Repeat every line from the line containing "How many times larger is square" to the end of the data, exactly. Leave the pictures out.

>> BEGIN Available records

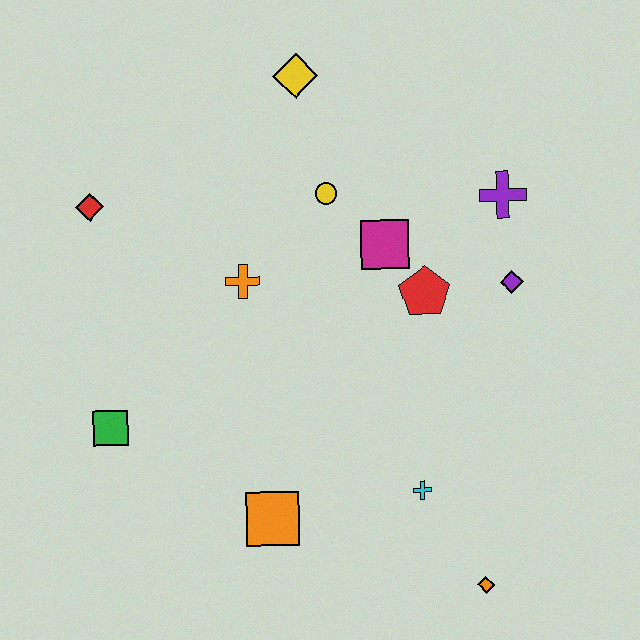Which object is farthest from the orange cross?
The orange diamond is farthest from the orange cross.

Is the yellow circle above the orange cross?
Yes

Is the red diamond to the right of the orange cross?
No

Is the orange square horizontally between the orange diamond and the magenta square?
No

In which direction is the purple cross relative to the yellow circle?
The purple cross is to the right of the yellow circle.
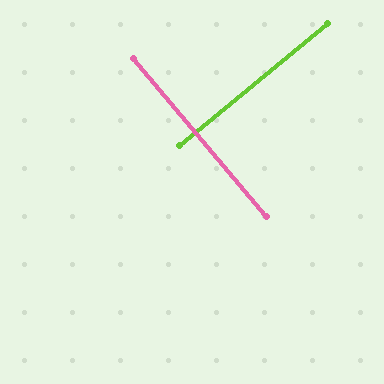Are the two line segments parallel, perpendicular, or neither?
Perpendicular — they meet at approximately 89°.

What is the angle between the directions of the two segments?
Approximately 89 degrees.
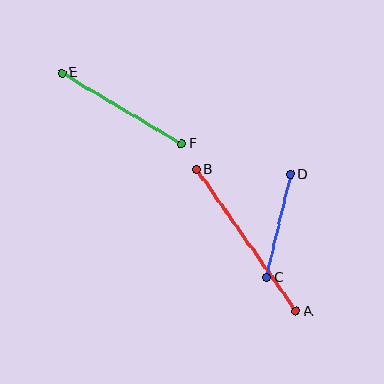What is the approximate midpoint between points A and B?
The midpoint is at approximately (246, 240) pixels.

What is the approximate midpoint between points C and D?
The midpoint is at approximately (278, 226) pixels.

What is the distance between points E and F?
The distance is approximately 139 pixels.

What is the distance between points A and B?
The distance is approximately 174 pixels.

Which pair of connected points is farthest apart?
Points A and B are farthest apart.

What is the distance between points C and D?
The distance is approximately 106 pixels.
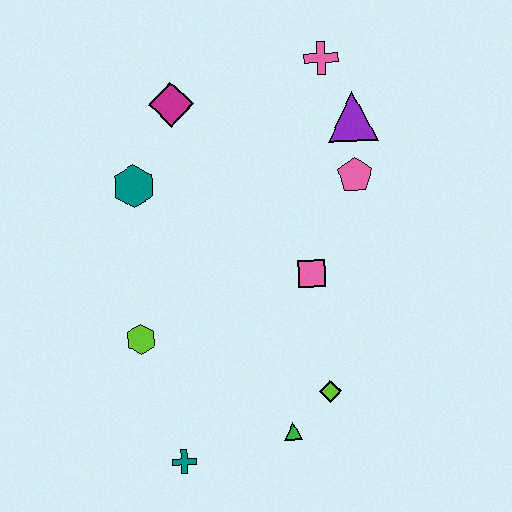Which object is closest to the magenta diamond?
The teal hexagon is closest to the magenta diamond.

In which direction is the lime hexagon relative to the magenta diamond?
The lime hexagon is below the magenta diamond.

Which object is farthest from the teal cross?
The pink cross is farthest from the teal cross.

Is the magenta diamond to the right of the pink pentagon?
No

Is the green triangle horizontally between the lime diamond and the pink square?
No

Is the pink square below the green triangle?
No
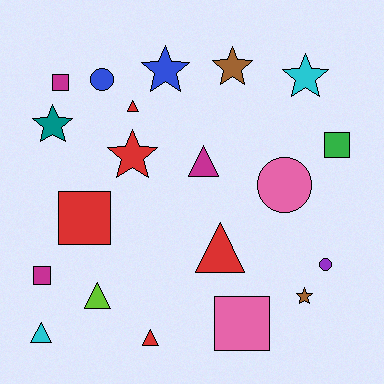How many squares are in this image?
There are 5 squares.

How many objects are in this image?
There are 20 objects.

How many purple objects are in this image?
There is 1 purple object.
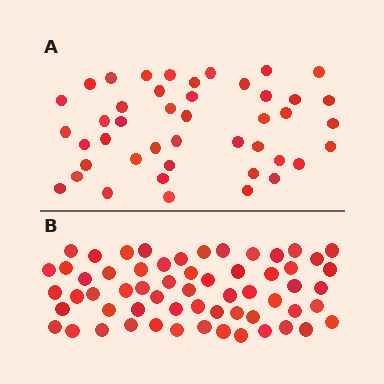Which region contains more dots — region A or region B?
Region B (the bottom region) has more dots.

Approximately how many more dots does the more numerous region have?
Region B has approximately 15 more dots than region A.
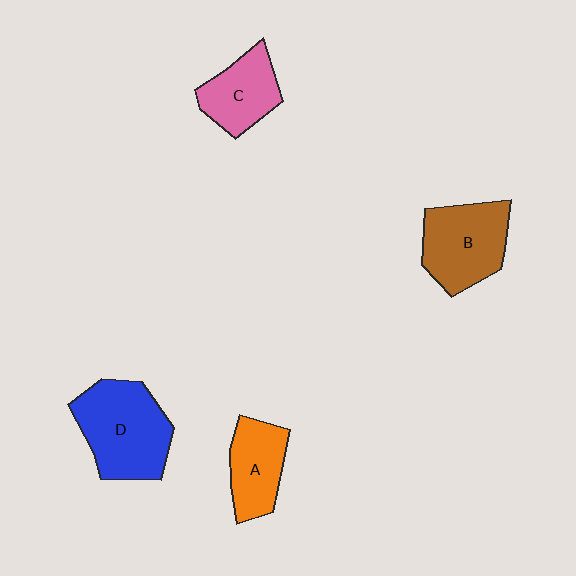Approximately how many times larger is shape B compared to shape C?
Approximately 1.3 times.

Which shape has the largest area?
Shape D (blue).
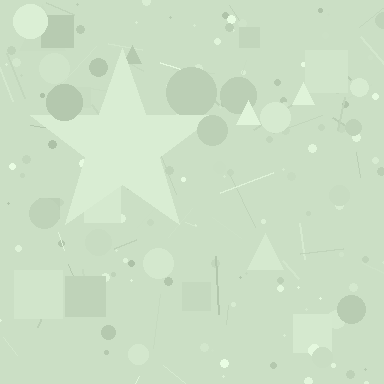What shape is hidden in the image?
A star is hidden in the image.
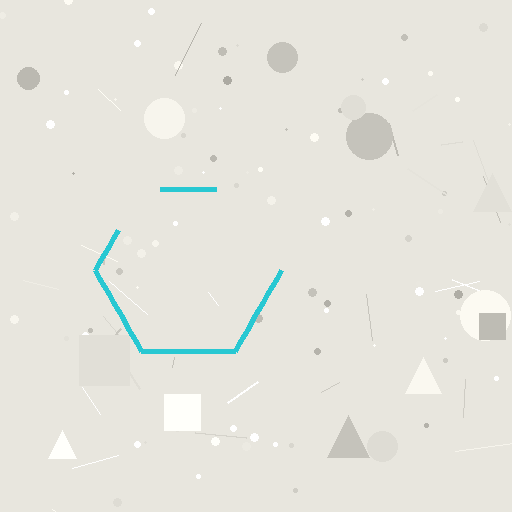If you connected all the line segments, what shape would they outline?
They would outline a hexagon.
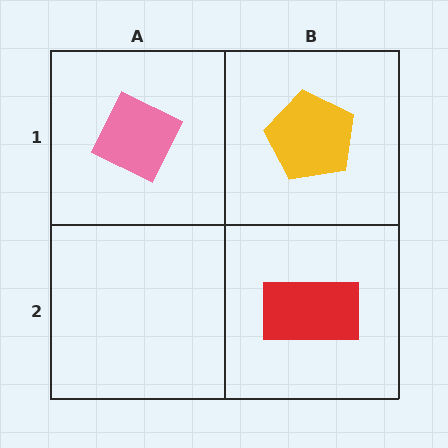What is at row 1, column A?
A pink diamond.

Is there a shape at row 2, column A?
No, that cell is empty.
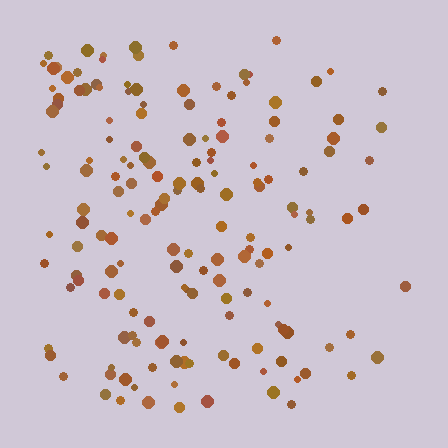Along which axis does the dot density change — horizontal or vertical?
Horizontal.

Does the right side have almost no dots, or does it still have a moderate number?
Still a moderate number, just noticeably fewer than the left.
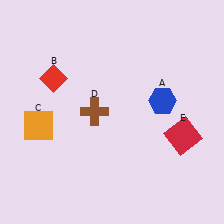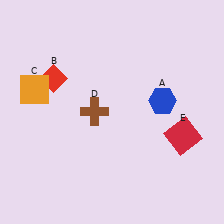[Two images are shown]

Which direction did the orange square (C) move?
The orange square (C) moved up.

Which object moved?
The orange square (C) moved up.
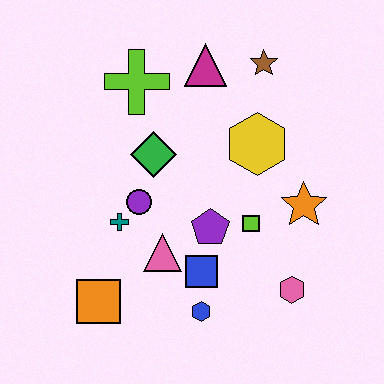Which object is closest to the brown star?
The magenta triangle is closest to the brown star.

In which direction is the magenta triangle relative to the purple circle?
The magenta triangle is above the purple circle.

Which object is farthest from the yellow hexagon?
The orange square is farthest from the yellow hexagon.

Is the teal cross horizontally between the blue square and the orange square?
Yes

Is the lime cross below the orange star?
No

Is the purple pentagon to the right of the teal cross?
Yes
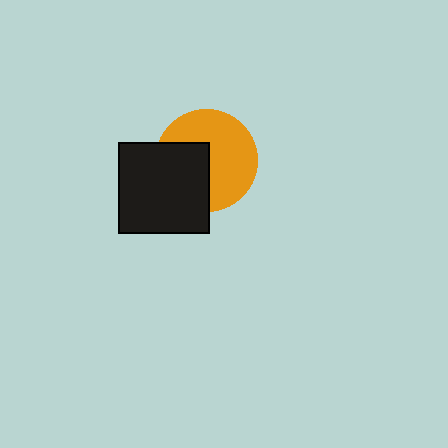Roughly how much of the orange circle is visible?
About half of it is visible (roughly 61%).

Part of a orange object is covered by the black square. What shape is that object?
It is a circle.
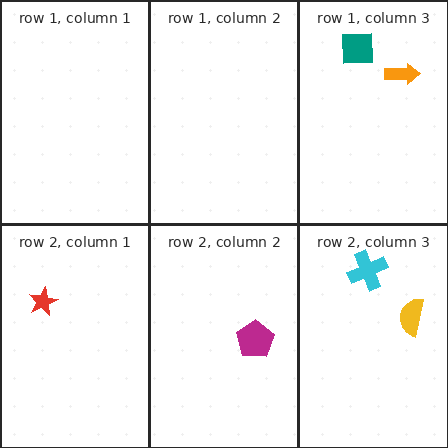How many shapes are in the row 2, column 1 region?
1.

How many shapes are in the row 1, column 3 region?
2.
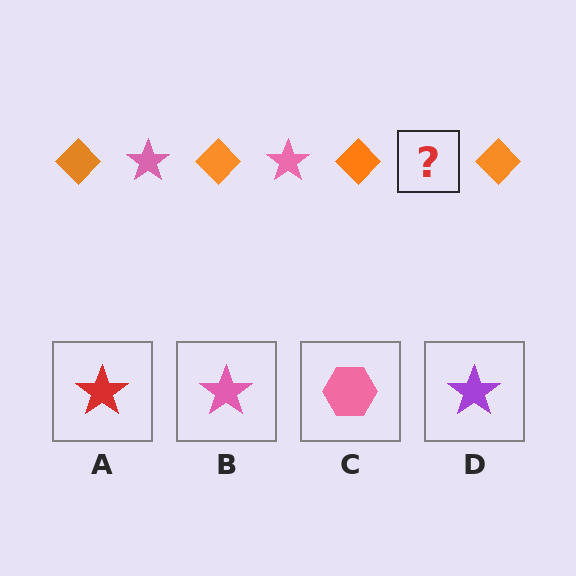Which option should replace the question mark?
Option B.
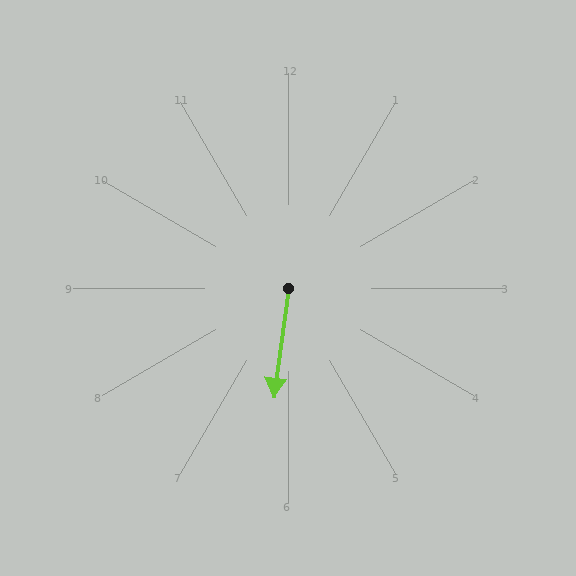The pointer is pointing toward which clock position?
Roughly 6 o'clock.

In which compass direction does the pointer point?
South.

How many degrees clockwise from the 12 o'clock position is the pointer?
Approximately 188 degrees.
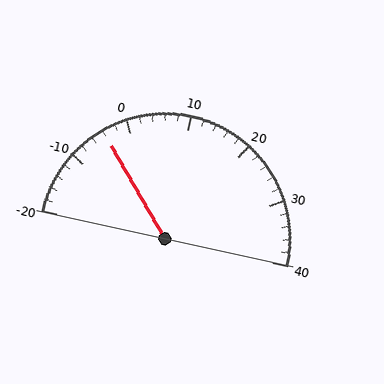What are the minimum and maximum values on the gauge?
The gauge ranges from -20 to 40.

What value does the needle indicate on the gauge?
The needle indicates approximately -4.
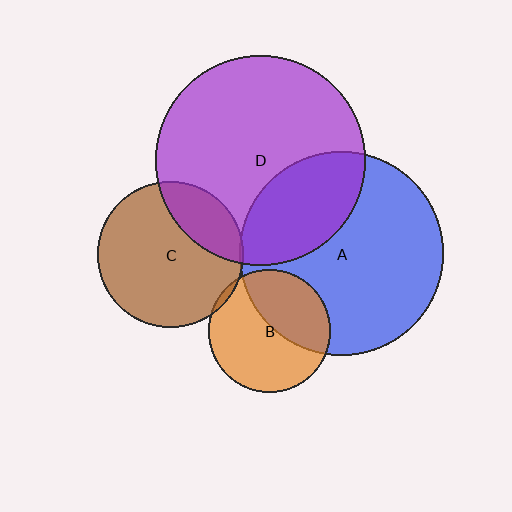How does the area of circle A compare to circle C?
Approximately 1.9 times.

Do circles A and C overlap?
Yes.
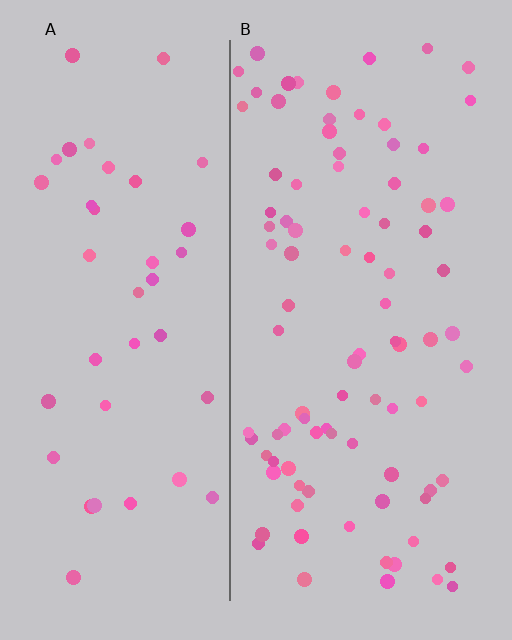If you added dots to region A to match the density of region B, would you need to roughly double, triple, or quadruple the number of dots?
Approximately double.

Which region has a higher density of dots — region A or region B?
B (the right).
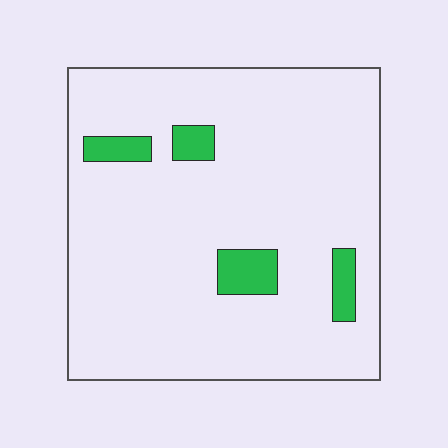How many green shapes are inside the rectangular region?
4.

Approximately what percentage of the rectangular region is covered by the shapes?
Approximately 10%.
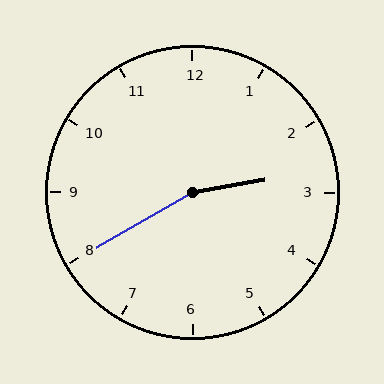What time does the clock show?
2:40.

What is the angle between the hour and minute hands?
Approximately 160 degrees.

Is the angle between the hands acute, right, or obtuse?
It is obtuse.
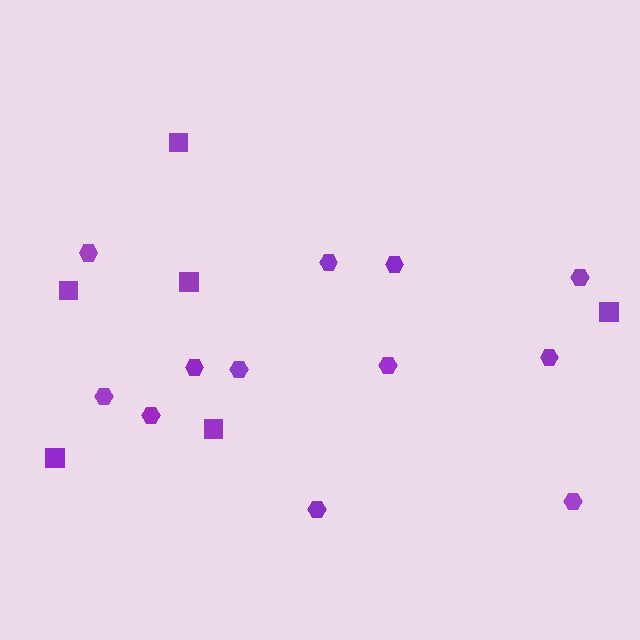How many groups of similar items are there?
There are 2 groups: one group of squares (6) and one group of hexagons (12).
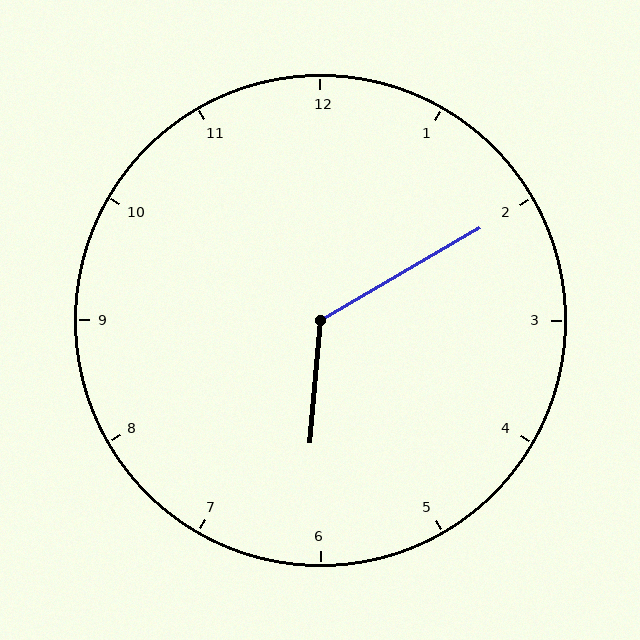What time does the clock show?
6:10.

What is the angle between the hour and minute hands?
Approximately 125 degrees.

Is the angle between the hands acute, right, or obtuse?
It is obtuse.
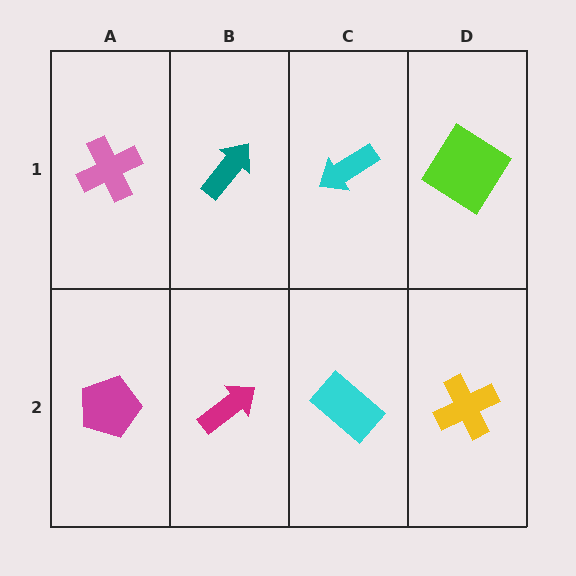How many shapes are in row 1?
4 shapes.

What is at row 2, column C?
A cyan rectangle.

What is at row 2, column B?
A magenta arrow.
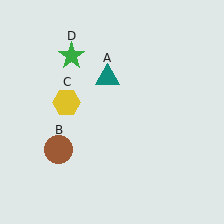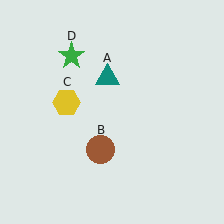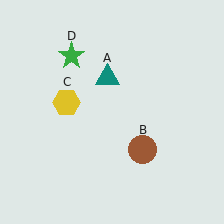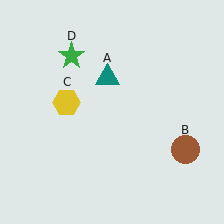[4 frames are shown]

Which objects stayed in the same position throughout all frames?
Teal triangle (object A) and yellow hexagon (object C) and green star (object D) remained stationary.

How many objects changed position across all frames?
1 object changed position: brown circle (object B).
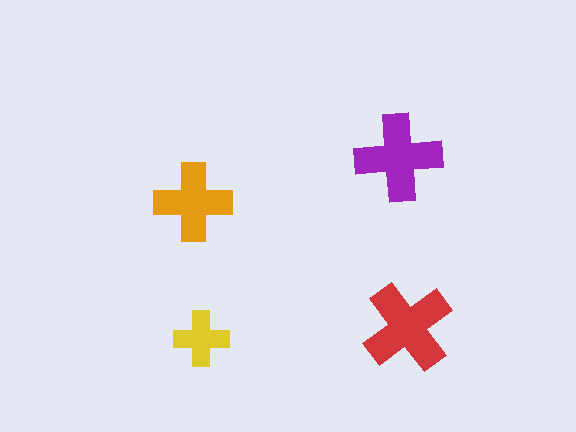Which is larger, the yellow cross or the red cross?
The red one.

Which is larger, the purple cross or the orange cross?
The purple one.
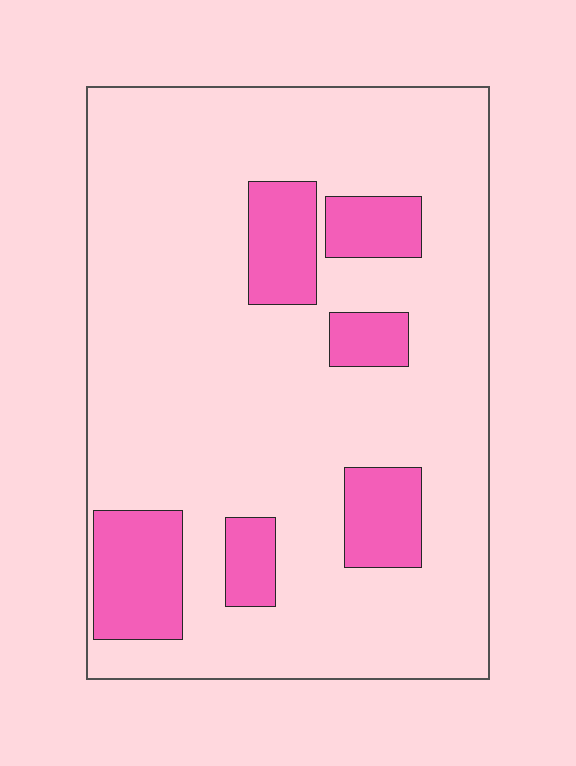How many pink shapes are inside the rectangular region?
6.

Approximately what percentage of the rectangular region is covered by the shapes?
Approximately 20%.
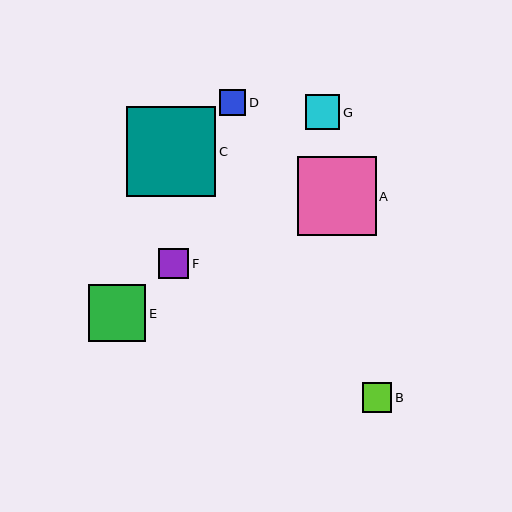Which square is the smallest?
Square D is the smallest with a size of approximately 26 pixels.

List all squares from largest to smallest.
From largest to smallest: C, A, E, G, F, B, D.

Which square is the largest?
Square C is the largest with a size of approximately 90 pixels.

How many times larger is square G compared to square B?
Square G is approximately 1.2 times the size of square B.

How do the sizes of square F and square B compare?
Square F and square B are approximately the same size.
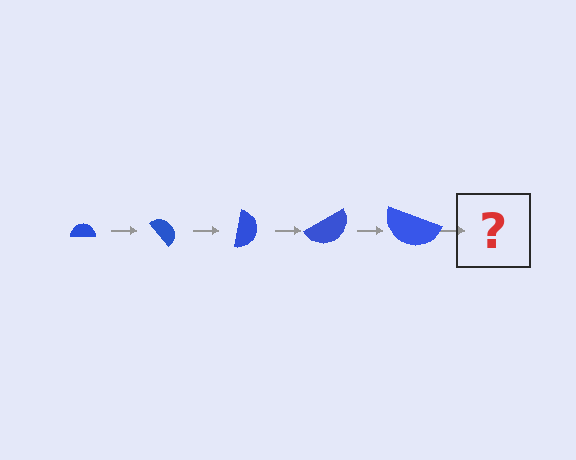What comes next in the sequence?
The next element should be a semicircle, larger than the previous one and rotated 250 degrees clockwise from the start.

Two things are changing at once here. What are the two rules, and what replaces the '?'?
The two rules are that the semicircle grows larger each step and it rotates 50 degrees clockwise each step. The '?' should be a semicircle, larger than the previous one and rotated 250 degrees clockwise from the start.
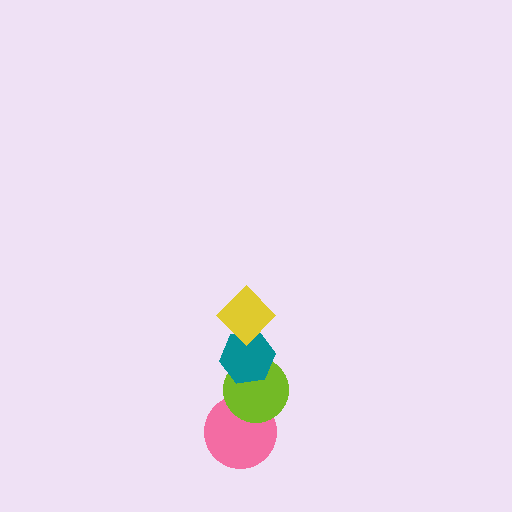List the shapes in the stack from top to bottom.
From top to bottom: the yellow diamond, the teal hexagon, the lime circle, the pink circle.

>> END Available records

Correct output:
How many times larger is square G compared to square B?
Square G is approximately 1.2 times the size of square B.

How do the sizes of square F and square B compare?
Square F and square B are approximately the same size.
What comes next in the sequence?
The next element should be a semicircle, larger than the previous one and rotated 250 degrees clockwise from the start.

Two things are changing at once here. What are the two rules, and what replaces the '?'?
The two rules are that the semicircle grows larger each step and it rotates 50 degrees clockwise each step. The '?' should be a semicircle, larger than the previous one and rotated 250 degrees clockwise from the start.
List the shapes in the stack from top to bottom.
From top to bottom: the yellow diamond, the teal hexagon, the lime circle, the pink circle.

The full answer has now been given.